** start Records to process **

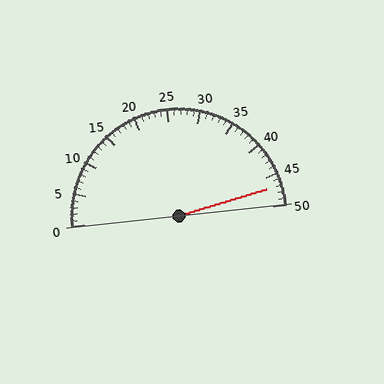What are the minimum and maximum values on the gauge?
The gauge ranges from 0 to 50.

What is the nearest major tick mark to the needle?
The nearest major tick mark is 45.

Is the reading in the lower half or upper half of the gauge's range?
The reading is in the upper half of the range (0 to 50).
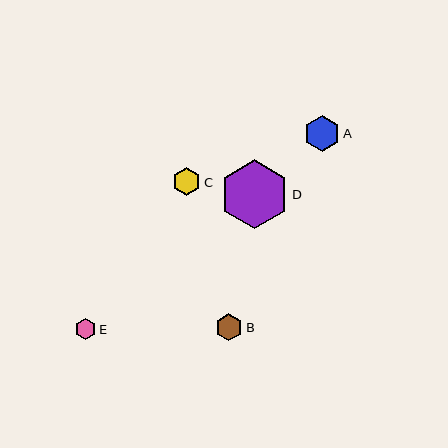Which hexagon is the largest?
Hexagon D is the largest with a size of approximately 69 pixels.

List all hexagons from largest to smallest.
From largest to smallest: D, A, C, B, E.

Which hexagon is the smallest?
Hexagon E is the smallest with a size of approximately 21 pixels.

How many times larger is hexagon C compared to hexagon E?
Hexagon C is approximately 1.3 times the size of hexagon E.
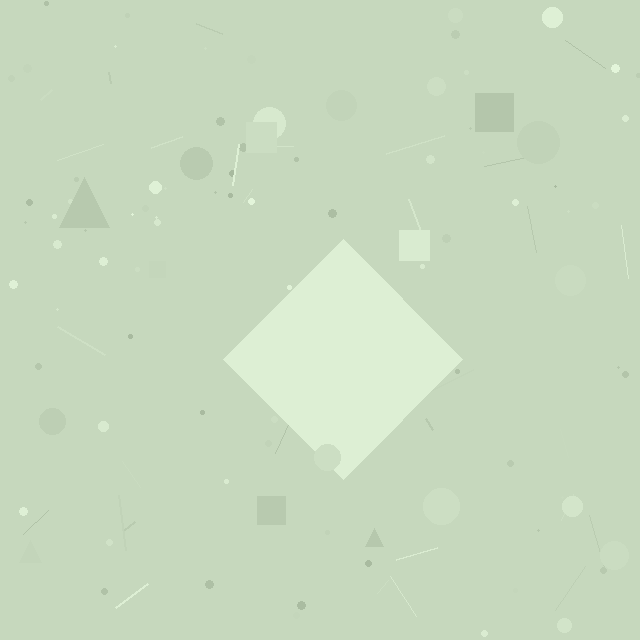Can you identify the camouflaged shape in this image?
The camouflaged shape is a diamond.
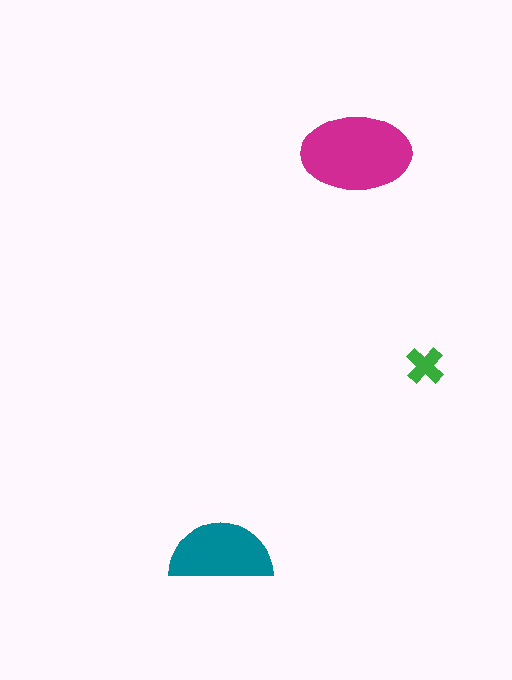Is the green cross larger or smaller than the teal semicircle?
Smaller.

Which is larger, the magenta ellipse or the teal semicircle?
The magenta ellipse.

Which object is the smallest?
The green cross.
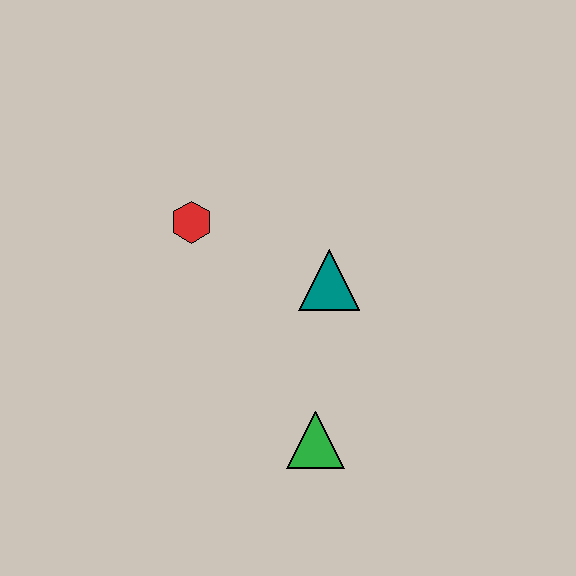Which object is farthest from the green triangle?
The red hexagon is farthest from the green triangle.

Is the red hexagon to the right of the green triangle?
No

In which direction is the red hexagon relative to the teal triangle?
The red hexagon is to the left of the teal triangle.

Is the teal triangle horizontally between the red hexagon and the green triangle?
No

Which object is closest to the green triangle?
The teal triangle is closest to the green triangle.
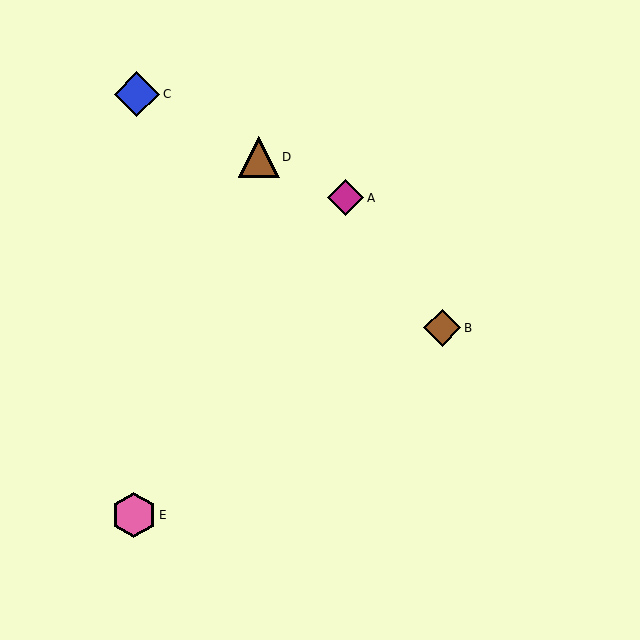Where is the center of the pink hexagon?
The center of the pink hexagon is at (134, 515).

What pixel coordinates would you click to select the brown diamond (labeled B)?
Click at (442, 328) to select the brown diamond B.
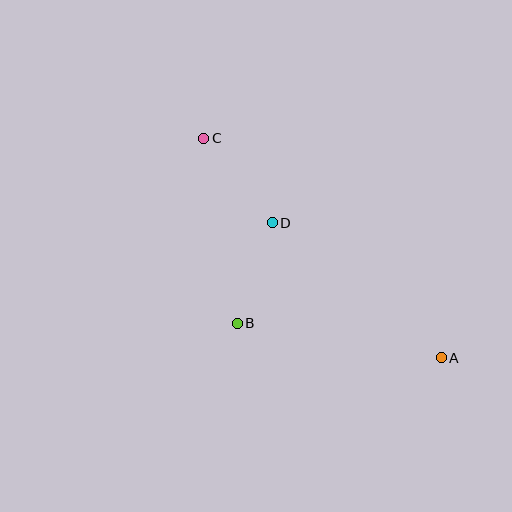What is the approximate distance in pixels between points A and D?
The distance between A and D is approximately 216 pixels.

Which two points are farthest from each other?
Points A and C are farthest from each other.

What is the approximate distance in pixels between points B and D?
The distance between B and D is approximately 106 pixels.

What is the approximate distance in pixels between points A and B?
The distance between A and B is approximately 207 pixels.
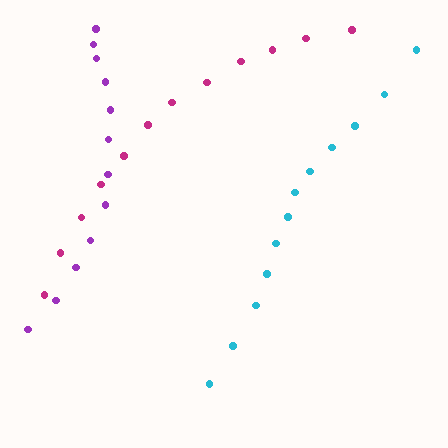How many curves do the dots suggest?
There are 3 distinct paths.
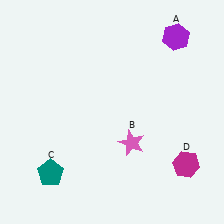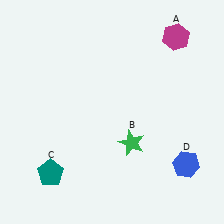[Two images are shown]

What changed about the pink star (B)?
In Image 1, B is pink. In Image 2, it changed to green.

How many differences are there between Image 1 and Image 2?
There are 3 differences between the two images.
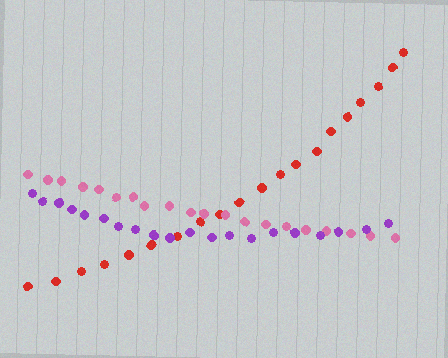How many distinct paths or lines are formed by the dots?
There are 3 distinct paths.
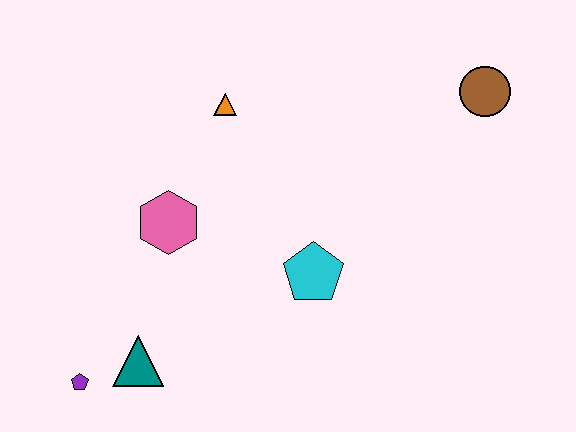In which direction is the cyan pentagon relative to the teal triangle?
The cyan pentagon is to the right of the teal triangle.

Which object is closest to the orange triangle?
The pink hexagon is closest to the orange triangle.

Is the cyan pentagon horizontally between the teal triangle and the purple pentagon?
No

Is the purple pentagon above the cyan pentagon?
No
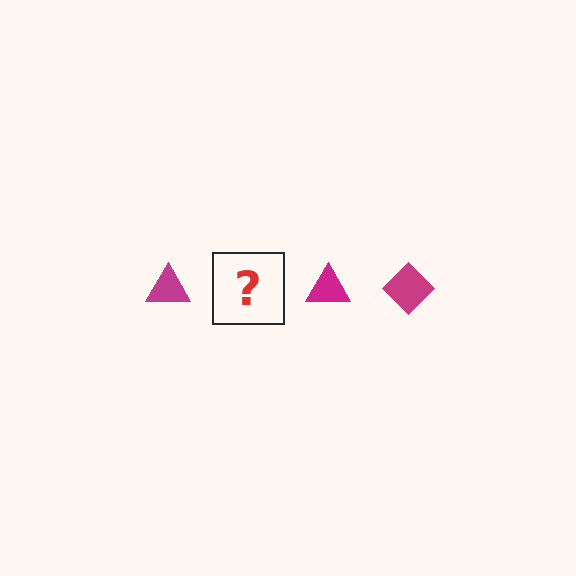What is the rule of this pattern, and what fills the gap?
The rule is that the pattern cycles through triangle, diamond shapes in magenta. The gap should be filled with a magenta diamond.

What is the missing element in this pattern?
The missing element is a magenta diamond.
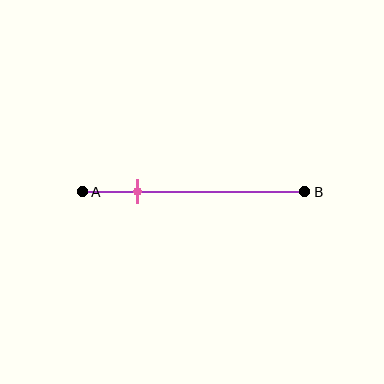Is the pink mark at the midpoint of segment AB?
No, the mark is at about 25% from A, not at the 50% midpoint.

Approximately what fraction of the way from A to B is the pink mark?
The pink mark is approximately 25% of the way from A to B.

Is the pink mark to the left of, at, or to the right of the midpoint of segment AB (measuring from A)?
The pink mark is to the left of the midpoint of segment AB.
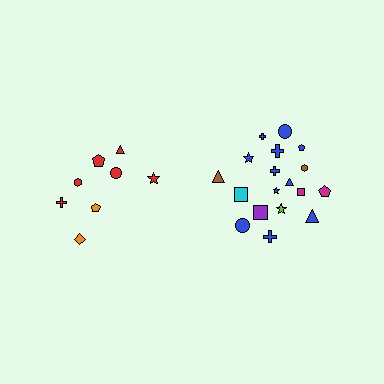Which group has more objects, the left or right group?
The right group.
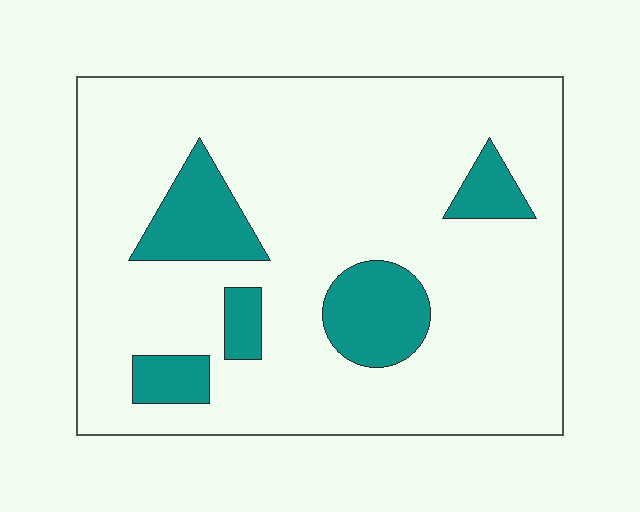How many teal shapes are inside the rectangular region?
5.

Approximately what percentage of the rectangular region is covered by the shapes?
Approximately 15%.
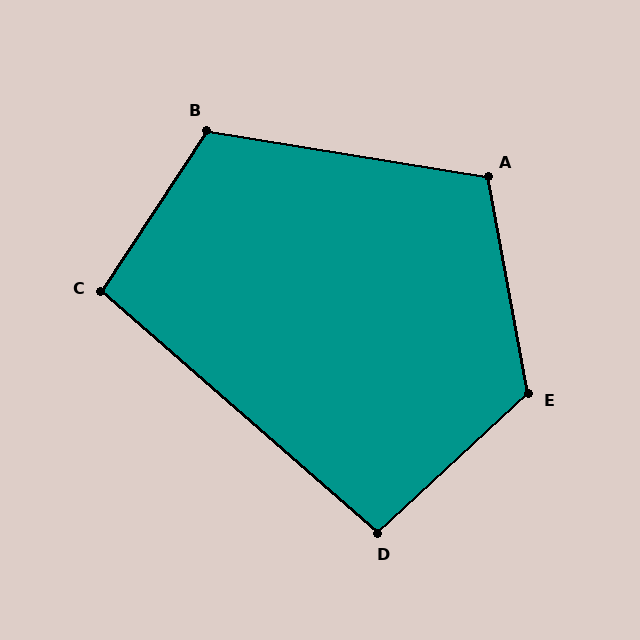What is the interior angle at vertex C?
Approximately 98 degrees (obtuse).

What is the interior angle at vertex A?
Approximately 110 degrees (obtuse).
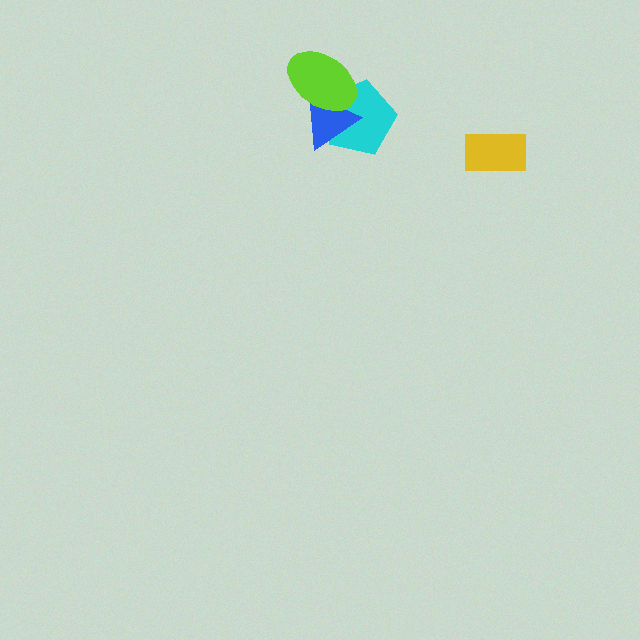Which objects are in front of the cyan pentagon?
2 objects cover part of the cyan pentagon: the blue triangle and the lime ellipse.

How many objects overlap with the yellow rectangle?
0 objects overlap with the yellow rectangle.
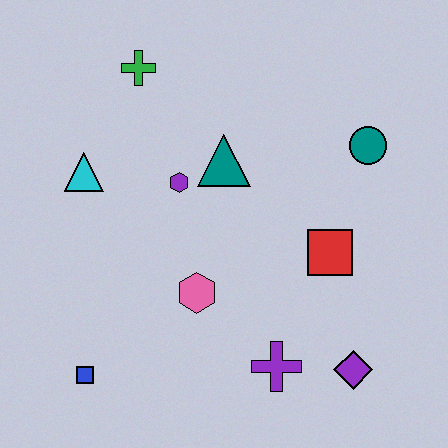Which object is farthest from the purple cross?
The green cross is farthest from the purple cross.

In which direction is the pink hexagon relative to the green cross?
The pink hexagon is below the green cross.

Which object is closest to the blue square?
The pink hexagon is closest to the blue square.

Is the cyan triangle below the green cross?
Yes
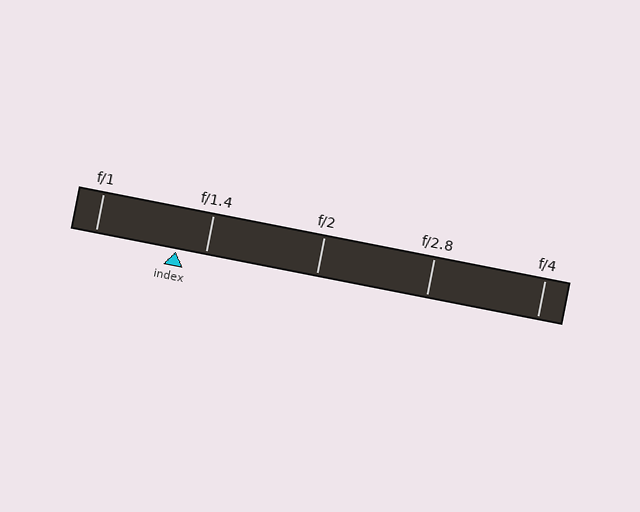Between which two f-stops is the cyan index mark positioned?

** end Records to process **

Short exercise: Copy the data word for word. Pictures do not go in the copy.

Reply to the exercise:
What are the minimum and maximum values on the gauge?
The gauge ranges from 0 to 50.

What is the nearest major tick mark to the needle?
The nearest major tick mark is 45.

Is the reading in the lower half or upper half of the gauge's range?
The reading is in the upper half of the range (0 to 50).
Which hexagon is the largest?
Hexagon D is the largest with a size of approximately 69 pixels.

List all hexagons from largest to smallest.
From largest to smallest: D, A, C, B, E.

Which hexagon is the smallest?
Hexagon E is the smallest with a size of approximately 21 pixels.

How many times larger is hexagon C compared to hexagon E?
Hexagon C is approximately 1.3 times the size of hexagon E.
Can you identify the camouflaged shape in this image?
The camouflaged shape is a diamond.
Is the green cross larger or smaller than the teal semicircle?
Smaller.

Which is larger, the magenta ellipse or the teal semicircle?
The magenta ellipse.

Which object is the smallest?
The green cross.
Which object is farthest from the green triangle?
The red hexagon is farthest from the green triangle.

Is the red hexagon to the right of the green triangle?
No

In which direction is the red hexagon relative to the teal triangle?
The red hexagon is to the left of the teal triangle.

Is the teal triangle horizontally between the red hexagon and the green triangle?
No

Which object is closest to the green triangle?
The teal triangle is closest to the green triangle.
Where is the center of the pink hexagon?
The center of the pink hexagon is at (134, 515).

What pixel coordinates would you click to select the brown diamond (labeled B)?
Click at (442, 328) to select the brown diamond B.
What is the approximate distance in pixels between points A and D?
The distance between A and D is approximately 216 pixels.

Which two points are farthest from each other?
Points A and C are farthest from each other.

What is the approximate distance in pixels between points B and D?
The distance between B and D is approximately 106 pixels.

What is the approximate distance in pixels between points A and B?
The distance between A and B is approximately 207 pixels.
How many curves do the dots suggest?
There are 3 distinct paths.
[Two images are shown]

What changed about the pink star (B)?
In Image 1, B is pink. In Image 2, it changed to green.

How many differences are there between Image 1 and Image 2?
There are 3 differences between the two images.
How many distinct paths or lines are formed by the dots?
There are 3 distinct paths.
In which direction is the cyan pentagon relative to the teal triangle?
The cyan pentagon is to the right of the teal triangle.

Which object is closest to the orange triangle?
The pink hexagon is closest to the orange triangle.

Is the cyan pentagon horizontally between the teal triangle and the purple pentagon?
No

Is the purple pentagon above the cyan pentagon?
No
What is the rule of this pattern, and what fills the gap?
The rule is that the pattern cycles through triangle, diamond shapes in magenta. The gap should be filled with a magenta diamond.

What is the missing element in this pattern?
The missing element is a magenta diamond.
Is the pink mark at the midpoint of segment AB?
No, the mark is at about 25% from A, not at the 50% midpoint.

Approximately what fraction of the way from A to B is the pink mark?
The pink mark is approximately 25% of the way from A to B.

Is the pink mark to the left of, at, or to the right of the midpoint of segment AB (measuring from A)?
The pink mark is to the left of the midpoint of segment AB.
Which group has more objects, the left or right group?
The right group.
How many teal shapes are inside the rectangular region?
5.

Approximately what percentage of the rectangular region is covered by the shapes?
Approximately 15%.
What is the interior angle at vertex C?
Approximately 98 degrees (obtuse).

What is the interior angle at vertex A?
Approximately 110 degrees (obtuse).
Which objects are in front of the cyan pentagon?
2 objects cover part of the cyan pentagon: the blue triangle and the lime ellipse.

How many objects overlap with the yellow rectangle?
0 objects overlap with the yellow rectangle.
Which object is farthest from the purple cross?
The green cross is farthest from the purple cross.

In which direction is the pink hexagon relative to the green cross?
The pink hexagon is below the green cross.

Which object is closest to the blue square?
The pink hexagon is closest to the blue square.

Is the cyan triangle below the green cross?
Yes
Between which two f-stops is the cyan index mark positioned?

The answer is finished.